_EXTRACTED INFORMATION_.

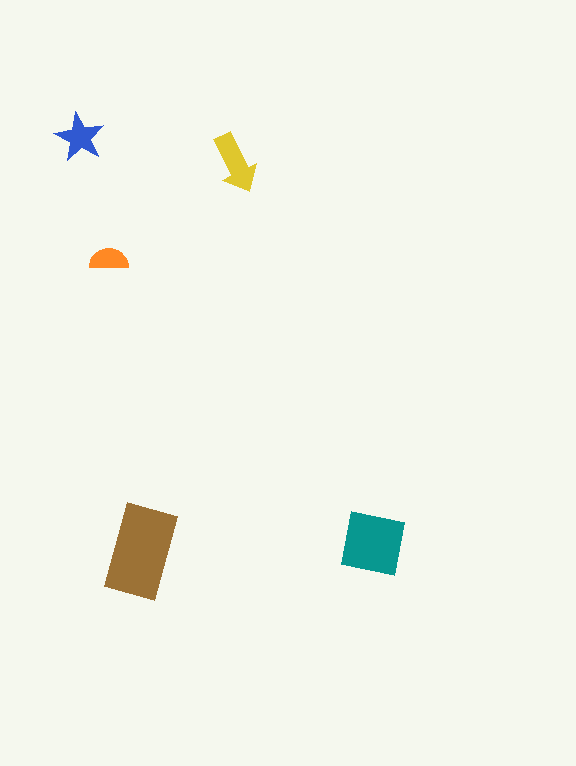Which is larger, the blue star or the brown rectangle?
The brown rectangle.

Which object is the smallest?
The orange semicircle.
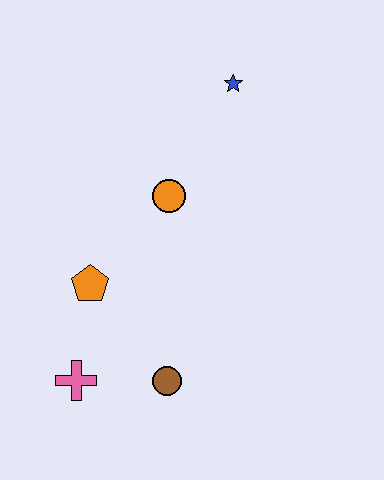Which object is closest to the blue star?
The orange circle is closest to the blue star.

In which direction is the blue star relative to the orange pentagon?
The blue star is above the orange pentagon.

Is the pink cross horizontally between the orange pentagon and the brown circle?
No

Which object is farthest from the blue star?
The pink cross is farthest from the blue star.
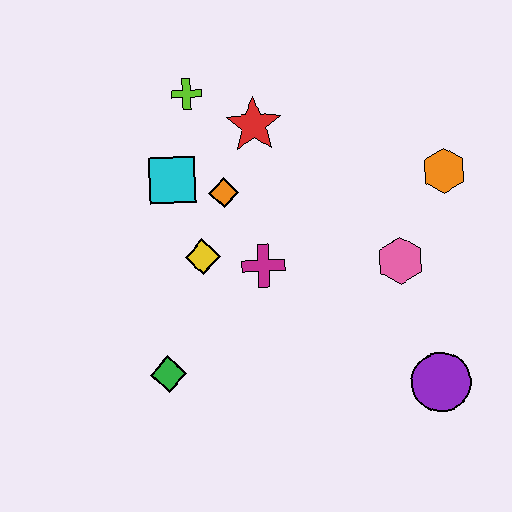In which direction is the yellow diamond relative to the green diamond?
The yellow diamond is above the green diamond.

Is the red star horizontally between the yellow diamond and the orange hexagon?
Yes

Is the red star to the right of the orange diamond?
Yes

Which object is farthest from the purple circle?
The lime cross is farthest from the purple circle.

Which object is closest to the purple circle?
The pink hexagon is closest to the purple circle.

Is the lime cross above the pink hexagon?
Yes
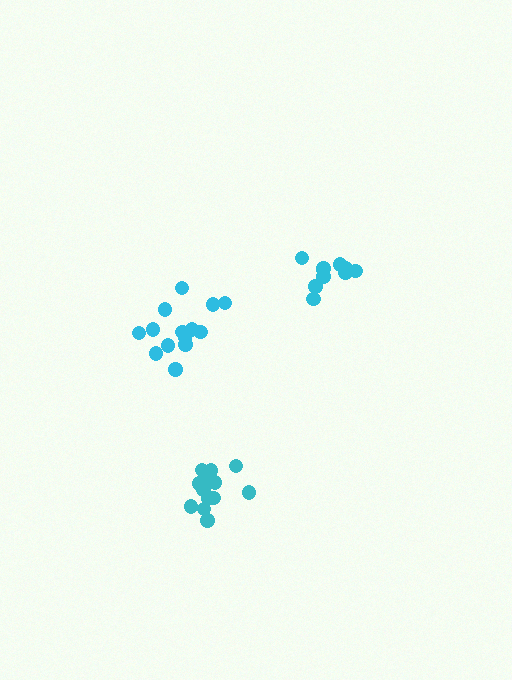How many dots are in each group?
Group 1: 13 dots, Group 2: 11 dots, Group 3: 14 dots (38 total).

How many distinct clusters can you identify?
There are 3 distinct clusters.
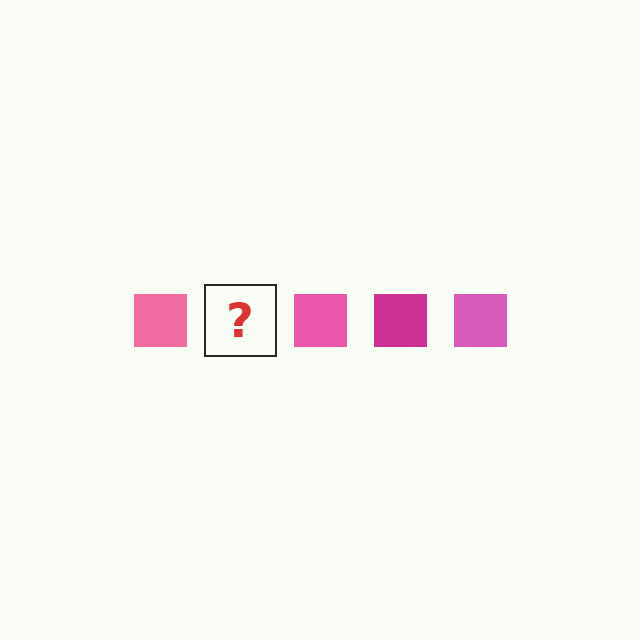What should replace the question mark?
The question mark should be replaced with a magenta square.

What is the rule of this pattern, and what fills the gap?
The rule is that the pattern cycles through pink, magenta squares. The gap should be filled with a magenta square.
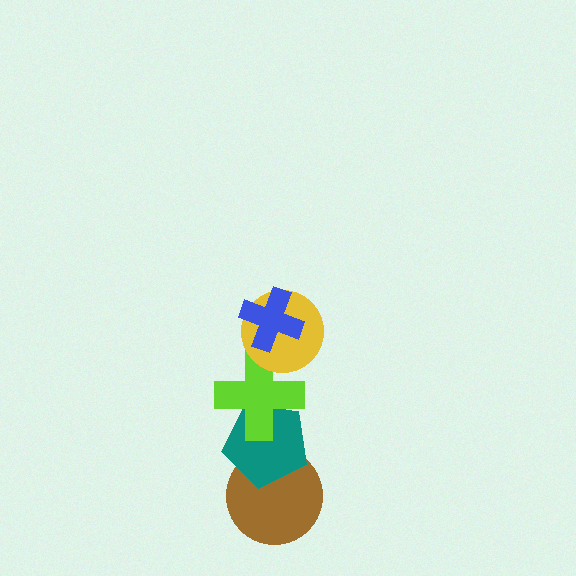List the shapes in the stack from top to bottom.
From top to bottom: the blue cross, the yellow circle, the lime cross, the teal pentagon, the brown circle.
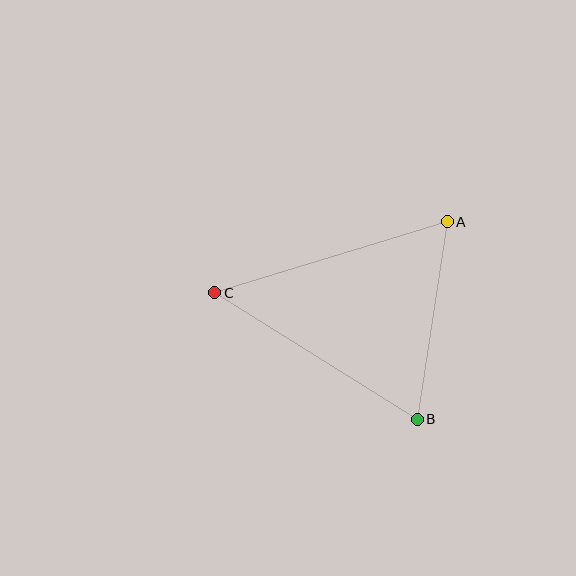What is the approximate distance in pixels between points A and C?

_GIVEN INSTRUCTION_. Drop the images and repeat the data exactly.

_WRITTEN REPLY_.
Which is larger, the blue star or the brown rectangle?
The brown rectangle.

Which object is the smallest?
The orange semicircle.
Which object is closest to the blue star?
The orange circle is closest to the blue star.

In which direction is the blue star relative to the orange pentagon?
The blue star is above the orange pentagon.

Is the pink cross horizontally between the orange pentagon and the brown circle?
No

Which object is farthest from the blue star?
The pink cross is farthest from the blue star.
In which direction is the yellow diamond relative to the green diamond?
The yellow diamond is above the green diamond.

Is the red star horizontally between the yellow diamond and the orange hexagon?
Yes

Is the red star to the right of the orange diamond?
Yes

Which object is farthest from the purple circle?
The lime cross is farthest from the purple circle.

Which object is closest to the purple circle?
The pink hexagon is closest to the purple circle.

Is the lime cross above the pink hexagon?
Yes
How many dots are in each group?
Group 1: 13 dots, Group 2: 11 dots, Group 3: 14 dots (38 total).

How many distinct clusters can you identify?
There are 3 distinct clusters.
What should replace the question mark?
The question mark should be replaced with a magenta square.

What is the rule of this pattern, and what fills the gap?
The rule is that the pattern cycles through pink, magenta squares. The gap should be filled with a magenta square.
List the shapes in the stack from top to bottom.
From top to bottom: the blue cross, the yellow circle, the lime cross, the teal pentagon, the brown circle.
What is the approximate distance in pixels between points A and C?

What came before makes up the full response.